Quote the records that follow in full, leaving the pictures out.

____

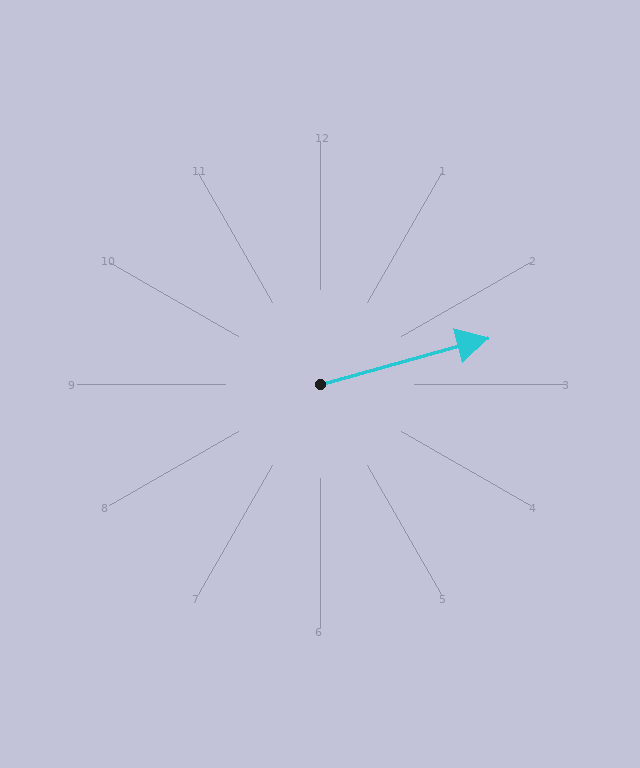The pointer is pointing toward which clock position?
Roughly 2 o'clock.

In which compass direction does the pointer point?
East.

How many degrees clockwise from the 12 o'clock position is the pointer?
Approximately 74 degrees.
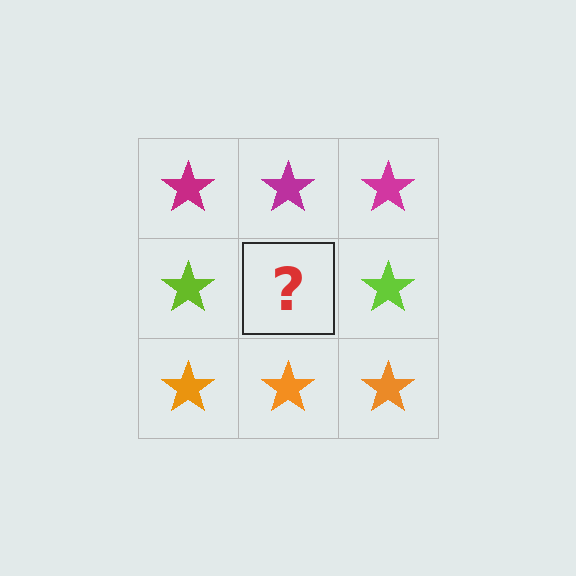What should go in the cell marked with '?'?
The missing cell should contain a lime star.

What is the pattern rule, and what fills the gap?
The rule is that each row has a consistent color. The gap should be filled with a lime star.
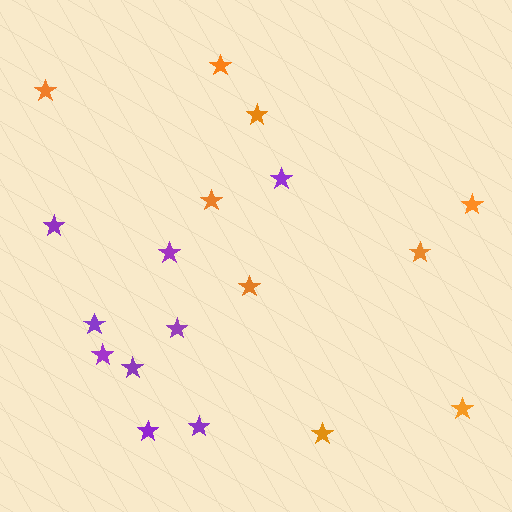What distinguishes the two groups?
There are 2 groups: one group of purple stars (9) and one group of orange stars (9).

____

### The output:
The pointer is pointing toward which clock position?
Roughly 2 o'clock.

In which compass direction does the pointer point?
East.

How many degrees clockwise from the 12 o'clock position is the pointer?
Approximately 74 degrees.
What should go in the cell marked with '?'?
The missing cell should contain a lime star.

What is the pattern rule, and what fills the gap?
The rule is that each row has a consistent color. The gap should be filled with a lime star.
What distinguishes the two groups?
There are 2 groups: one group of purple stars (9) and one group of orange stars (9).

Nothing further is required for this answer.